**Problem:** Retype exactly the lines that start at the line with "Which triangle is the largest?" and end at the final line, both included, and leave out every picture.

**Dataset entries on geometric forms:**
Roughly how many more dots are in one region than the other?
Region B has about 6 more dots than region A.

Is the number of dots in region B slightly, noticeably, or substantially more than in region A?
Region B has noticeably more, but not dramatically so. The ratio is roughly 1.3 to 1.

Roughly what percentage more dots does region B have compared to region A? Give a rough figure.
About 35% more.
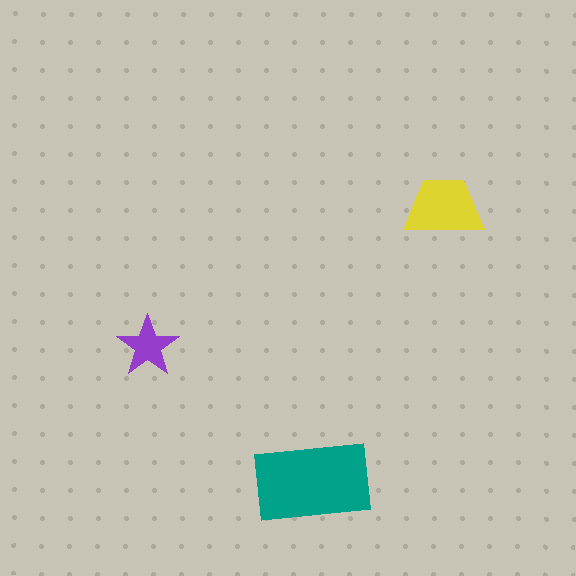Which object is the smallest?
The purple star.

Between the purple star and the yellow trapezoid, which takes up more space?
The yellow trapezoid.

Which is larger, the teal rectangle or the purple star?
The teal rectangle.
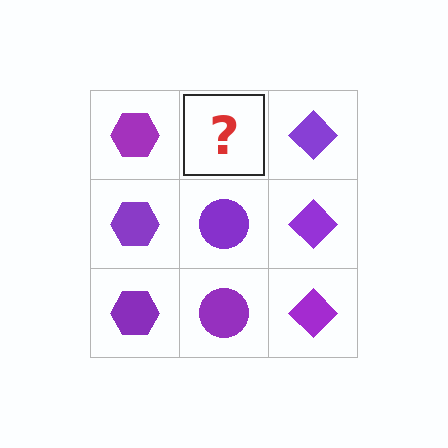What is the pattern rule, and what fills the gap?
The rule is that each column has a consistent shape. The gap should be filled with a purple circle.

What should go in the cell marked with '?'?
The missing cell should contain a purple circle.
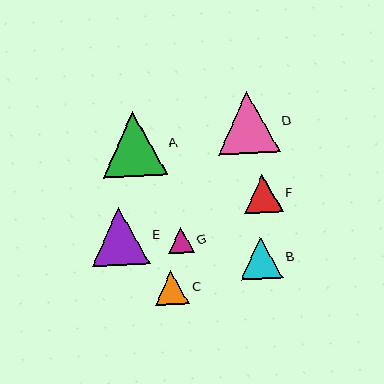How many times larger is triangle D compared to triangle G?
Triangle D is approximately 2.4 times the size of triangle G.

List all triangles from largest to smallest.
From largest to smallest: A, D, E, B, F, C, G.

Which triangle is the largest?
Triangle A is the largest with a size of approximately 64 pixels.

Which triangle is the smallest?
Triangle G is the smallest with a size of approximately 26 pixels.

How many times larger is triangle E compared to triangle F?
Triangle E is approximately 1.5 times the size of triangle F.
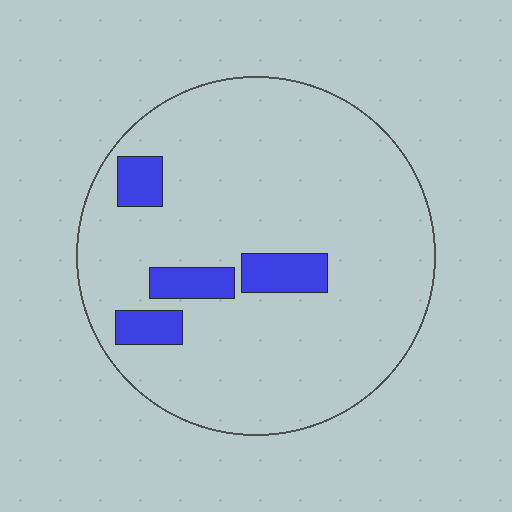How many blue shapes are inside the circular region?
4.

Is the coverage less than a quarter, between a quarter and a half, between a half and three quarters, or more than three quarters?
Less than a quarter.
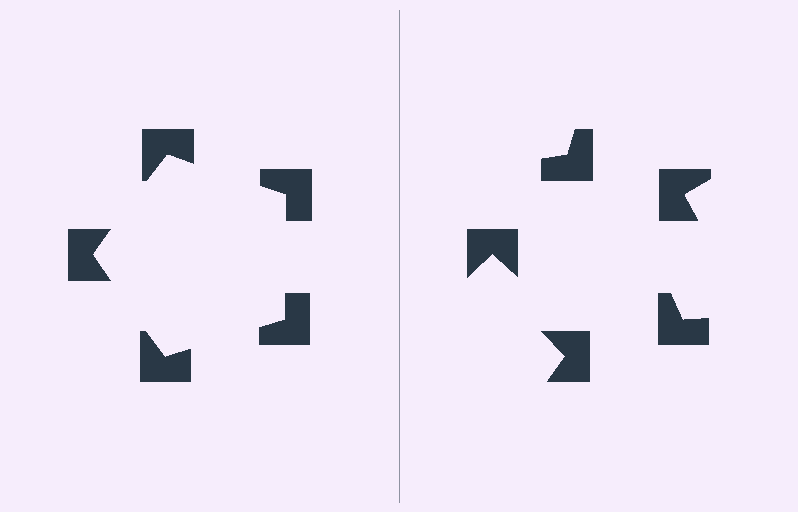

**Exercise response:**
Which triangle is the largest?
Triangle A is the largest with a size of approximately 64 pixels.

Which triangle is the smallest?
Triangle G is the smallest with a size of approximately 26 pixels.

How many times larger is triangle E compared to triangle F?
Triangle E is approximately 1.5 times the size of triangle F.
How many blue shapes are inside the circular region?
4.

Is the coverage less than a quarter, between a quarter and a half, between a half and three quarters, or more than three quarters?
Less than a quarter.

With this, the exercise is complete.